[Generated figure question entries]
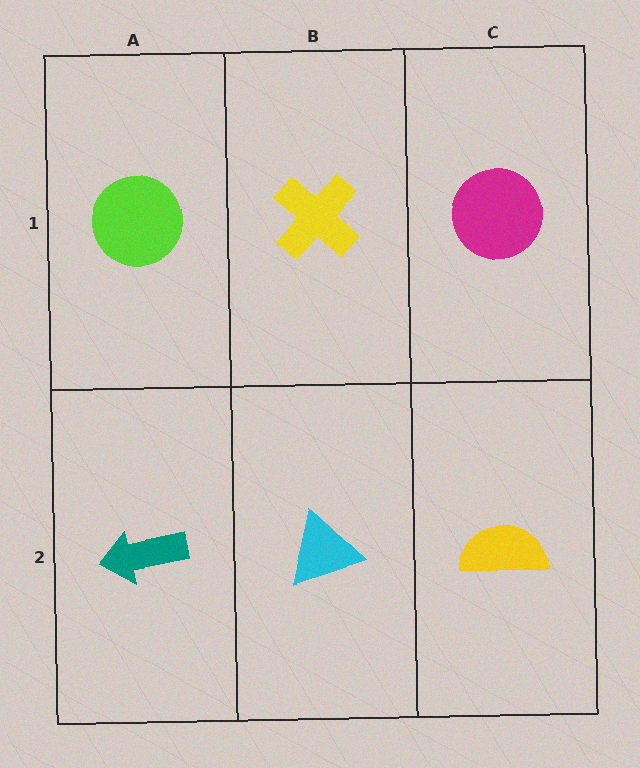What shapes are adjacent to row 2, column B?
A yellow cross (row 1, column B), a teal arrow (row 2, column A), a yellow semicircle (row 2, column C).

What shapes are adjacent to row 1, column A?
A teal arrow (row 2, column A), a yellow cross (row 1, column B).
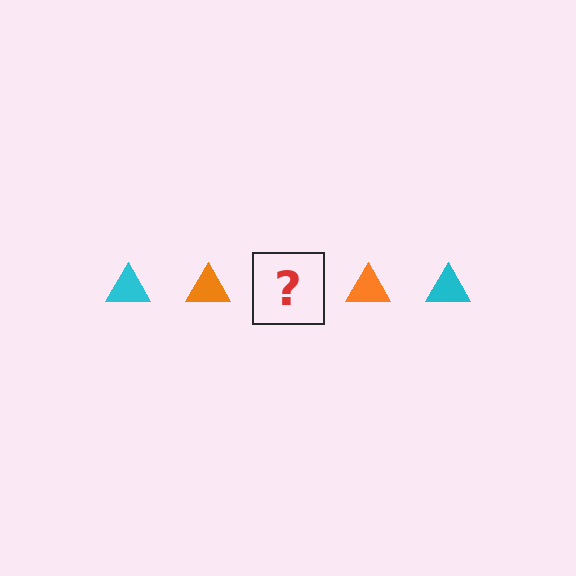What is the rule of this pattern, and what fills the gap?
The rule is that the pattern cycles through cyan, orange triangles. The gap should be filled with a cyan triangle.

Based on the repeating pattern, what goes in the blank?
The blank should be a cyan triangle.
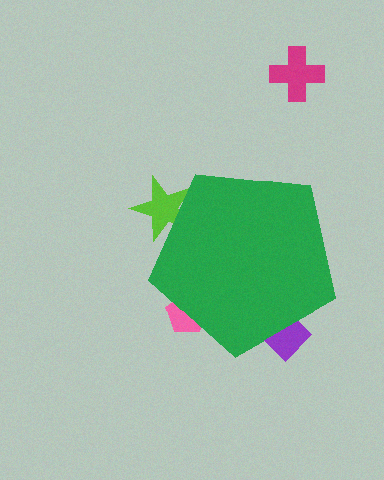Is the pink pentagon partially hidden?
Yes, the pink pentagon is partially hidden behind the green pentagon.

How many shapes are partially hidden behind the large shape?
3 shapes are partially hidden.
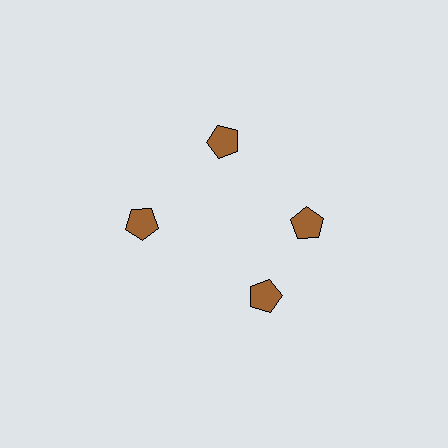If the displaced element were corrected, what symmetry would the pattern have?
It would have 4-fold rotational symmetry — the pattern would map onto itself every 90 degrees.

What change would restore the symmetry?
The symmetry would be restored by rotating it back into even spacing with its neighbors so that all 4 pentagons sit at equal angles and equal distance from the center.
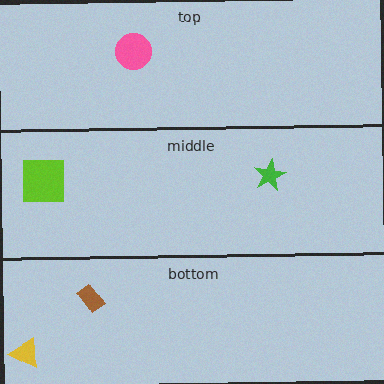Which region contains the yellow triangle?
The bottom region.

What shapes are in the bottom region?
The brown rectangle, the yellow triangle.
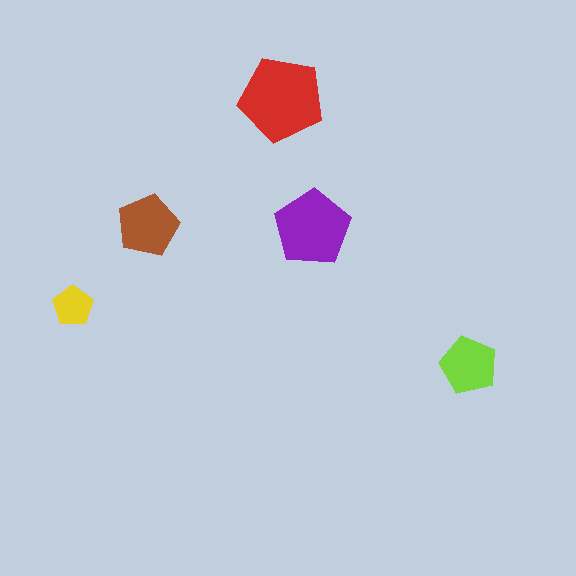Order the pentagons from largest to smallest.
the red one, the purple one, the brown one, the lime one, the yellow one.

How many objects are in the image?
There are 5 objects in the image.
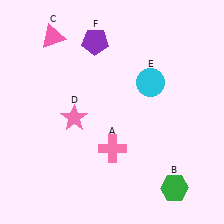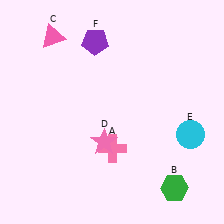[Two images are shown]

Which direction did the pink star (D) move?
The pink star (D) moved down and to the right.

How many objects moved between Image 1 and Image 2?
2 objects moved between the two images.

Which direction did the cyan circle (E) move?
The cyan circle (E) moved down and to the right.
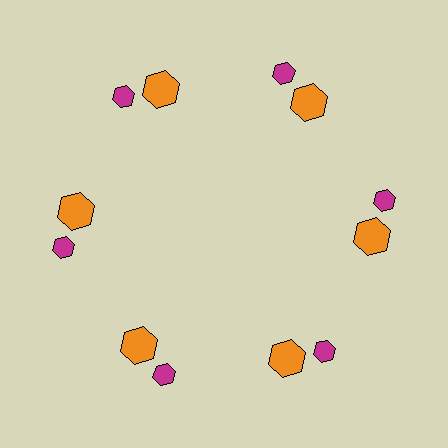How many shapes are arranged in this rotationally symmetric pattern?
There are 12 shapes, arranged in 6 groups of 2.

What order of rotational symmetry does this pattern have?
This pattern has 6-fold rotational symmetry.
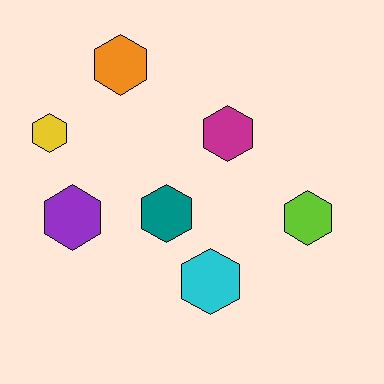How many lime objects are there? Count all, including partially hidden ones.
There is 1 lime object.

_Given request_
Except for the pictures, copy the material above exactly.

_Exercise result_
What shapes are adjacent to row 2, column B?
A yellow cross (row 1, column B), a teal arrow (row 2, column A), a yellow semicircle (row 2, column C).

What shapes are adjacent to row 1, column A?
A teal arrow (row 2, column A), a yellow cross (row 1, column B).
What is the rule of this pattern, and what fills the gap?
The rule is that the pattern cycles through cyan, orange triangles. The gap should be filled with a cyan triangle.

Based on the repeating pattern, what goes in the blank?
The blank should be a cyan triangle.
Is the pink pentagon partially hidden?
Yes, the pink pentagon is partially hidden behind the green pentagon.

How many shapes are partially hidden behind the large shape?
3 shapes are partially hidden.
If the displaced element were corrected, what symmetry would the pattern have?
It would have 4-fold rotational symmetry — the pattern would map onto itself every 90 degrees.

What change would restore the symmetry?
The symmetry would be restored by rotating it back into even spacing with its neighbors so that all 4 pentagons sit at equal angles and equal distance from the center.
Which region contains the yellow triangle?
The bottom region.

What shapes are in the bottom region?
The brown rectangle, the yellow triangle.
Order the pentagons from largest to smallest.
the red one, the purple one, the brown one, the lime one, the yellow one.

How many objects are in the image?
There are 5 objects in the image.
[Two images are shown]

Which direction did the pink star (D) move?
The pink star (D) moved down and to the right.

How many objects moved between Image 1 and Image 2?
2 objects moved between the two images.

Which direction did the cyan circle (E) move?
The cyan circle (E) moved down and to the right.
How many shapes are arranged in this rotationally symmetric pattern?
There are 12 shapes, arranged in 6 groups of 2.

What order of rotational symmetry does this pattern have?
This pattern has 6-fold rotational symmetry.
How many lime objects are there? Count all, including partially hidden ones.
There is 1 lime object.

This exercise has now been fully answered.